Problem statement: Will you repeat only the lines beginning at the one that mentions "How many marks divide the segment?" and ending at the one that mentions "Which point is", both of them included, exactly?

-- START Data for this exercise --

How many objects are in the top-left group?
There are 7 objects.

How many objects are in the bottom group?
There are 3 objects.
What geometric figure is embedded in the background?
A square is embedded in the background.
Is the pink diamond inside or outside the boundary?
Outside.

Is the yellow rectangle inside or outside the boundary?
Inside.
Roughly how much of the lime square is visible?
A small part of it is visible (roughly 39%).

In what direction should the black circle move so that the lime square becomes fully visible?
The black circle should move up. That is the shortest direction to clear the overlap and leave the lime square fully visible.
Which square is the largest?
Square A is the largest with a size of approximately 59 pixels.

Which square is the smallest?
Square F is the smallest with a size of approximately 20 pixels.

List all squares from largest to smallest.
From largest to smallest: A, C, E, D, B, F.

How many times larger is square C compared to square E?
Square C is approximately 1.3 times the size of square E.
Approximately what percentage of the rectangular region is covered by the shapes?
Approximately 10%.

-- END Data for this exercise --
-- START Data for this exercise --

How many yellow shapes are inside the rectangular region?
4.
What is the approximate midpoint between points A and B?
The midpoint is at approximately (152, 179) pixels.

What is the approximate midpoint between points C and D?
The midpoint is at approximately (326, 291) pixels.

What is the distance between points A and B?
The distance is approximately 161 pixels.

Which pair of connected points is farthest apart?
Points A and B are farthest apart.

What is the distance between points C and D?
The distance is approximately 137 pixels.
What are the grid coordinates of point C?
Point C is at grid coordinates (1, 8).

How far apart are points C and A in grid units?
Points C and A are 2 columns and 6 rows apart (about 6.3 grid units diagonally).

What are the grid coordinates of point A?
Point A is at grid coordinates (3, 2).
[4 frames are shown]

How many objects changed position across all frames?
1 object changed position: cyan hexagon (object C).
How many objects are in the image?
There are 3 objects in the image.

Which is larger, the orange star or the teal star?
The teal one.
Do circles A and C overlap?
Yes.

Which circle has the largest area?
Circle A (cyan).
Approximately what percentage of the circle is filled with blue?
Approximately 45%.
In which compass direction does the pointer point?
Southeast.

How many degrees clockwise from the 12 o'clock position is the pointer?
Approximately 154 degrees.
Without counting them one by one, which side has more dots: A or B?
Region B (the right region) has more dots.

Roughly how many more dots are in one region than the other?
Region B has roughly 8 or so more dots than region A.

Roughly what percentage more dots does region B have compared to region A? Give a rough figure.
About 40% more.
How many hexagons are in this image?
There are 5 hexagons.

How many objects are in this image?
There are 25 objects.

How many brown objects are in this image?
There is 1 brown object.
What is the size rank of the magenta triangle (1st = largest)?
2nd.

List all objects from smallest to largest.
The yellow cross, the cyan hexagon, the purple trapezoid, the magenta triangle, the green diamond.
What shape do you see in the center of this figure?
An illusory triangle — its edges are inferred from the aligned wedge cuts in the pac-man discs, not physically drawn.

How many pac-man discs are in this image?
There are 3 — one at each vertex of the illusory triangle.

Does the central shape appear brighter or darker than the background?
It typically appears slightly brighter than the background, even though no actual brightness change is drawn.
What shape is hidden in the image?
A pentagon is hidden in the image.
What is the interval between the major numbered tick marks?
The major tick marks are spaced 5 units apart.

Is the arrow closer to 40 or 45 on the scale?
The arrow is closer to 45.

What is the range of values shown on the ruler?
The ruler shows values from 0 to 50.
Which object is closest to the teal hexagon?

-- END Data for this exercise --
-- START Data for this exercise --

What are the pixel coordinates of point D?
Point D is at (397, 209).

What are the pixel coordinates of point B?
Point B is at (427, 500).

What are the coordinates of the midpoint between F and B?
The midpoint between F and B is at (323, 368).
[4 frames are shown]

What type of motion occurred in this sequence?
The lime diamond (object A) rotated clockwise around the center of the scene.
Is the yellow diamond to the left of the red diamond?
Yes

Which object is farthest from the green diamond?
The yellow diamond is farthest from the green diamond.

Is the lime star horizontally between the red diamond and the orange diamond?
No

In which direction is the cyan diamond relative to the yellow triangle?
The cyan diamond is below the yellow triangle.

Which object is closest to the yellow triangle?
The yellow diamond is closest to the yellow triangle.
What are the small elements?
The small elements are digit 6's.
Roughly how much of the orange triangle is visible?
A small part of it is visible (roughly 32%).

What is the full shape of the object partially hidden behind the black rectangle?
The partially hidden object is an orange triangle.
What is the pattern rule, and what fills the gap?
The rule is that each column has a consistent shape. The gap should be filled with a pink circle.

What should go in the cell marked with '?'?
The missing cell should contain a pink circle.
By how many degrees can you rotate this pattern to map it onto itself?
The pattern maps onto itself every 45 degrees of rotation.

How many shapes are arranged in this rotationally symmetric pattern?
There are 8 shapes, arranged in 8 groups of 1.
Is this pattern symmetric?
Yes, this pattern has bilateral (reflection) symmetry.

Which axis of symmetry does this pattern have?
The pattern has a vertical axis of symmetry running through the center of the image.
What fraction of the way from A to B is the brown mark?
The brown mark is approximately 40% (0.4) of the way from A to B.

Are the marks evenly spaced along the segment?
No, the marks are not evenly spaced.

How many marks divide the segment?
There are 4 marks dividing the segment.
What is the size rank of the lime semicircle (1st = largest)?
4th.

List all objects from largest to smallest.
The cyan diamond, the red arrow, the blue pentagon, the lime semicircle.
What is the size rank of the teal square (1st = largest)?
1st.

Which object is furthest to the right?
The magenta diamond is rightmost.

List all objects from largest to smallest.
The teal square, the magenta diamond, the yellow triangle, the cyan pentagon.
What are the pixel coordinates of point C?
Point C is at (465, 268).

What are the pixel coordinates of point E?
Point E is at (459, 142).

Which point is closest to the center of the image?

-- END Data for this exercise --

Result of the task:
How many marks divide the segment?
There are 4 marks dividing the segment.
What is the size rank of the lime semicircle (1st = largest)?
4th.

List all objects from largest to smallest.
The cyan diamond, the red arrow, the blue pentagon, the lime semicircle.
What is the size rank of the teal square (1st = largest)?
1st.

Which object is furthest to the right?
The magenta diamond is rightmost.

List all objects from largest to smallest.
The teal square, the magenta diamond, the yellow triangle, the cyan pentagon.
What are the pixel coordinates of point C?
Point C is at (465, 268).

What are the pixel coordinates of point E?
Point E is at (459, 142).

Which point is closest to the center of the image?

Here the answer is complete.